AIM OF THE EXERCISE: Return the whole listing, line for line, without the pictures in it.

RECORDS PROVIDED:
begin
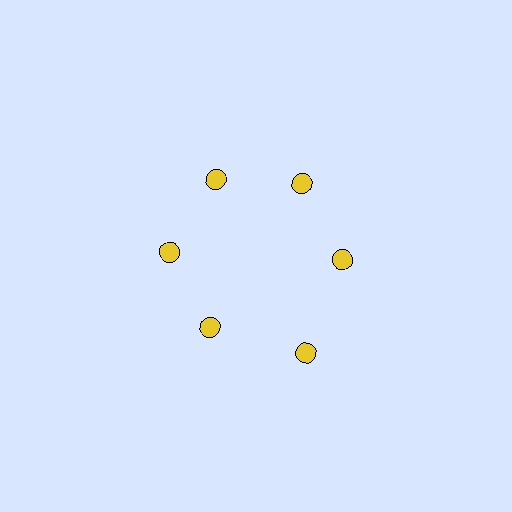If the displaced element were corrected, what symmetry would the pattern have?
It would have 6-fold rotational symmetry — the pattern would map onto itself every 60 degrees.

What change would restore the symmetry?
The symmetry would be restored by moving it inward, back onto the ring so that all 6 circles sit at equal angles and equal distance from the center.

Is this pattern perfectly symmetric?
No. The 6 yellow circles are arranged in a ring, but one element near the 5 o'clock position is pushed outward from the center, breaking the 6-fold rotational symmetry.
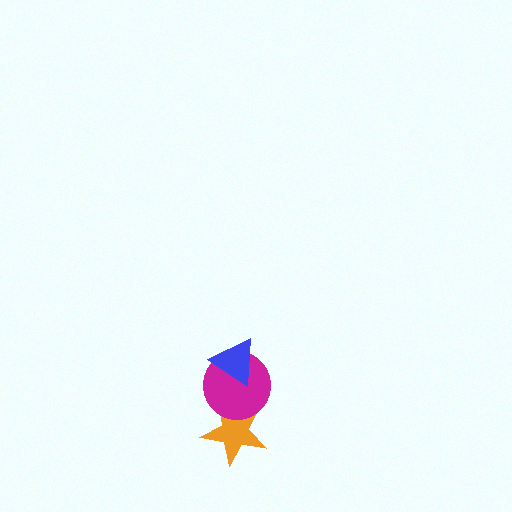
end
SOLUTION BELOW:
If the displaced element were corrected, what symmetry would the pattern have?
It would have 6-fold rotational symmetry — the pattern would map onto itself every 60 degrees.

What change would restore the symmetry?
The symmetry would be restored by moving it inward, back onto the ring so that all 6 circles sit at equal angles and equal distance from the center.

Is this pattern perfectly symmetric?
No. The 6 yellow circles are arranged in a ring, but one element near the 5 o'clock position is pushed outward from the center, breaking the 6-fold rotational symmetry.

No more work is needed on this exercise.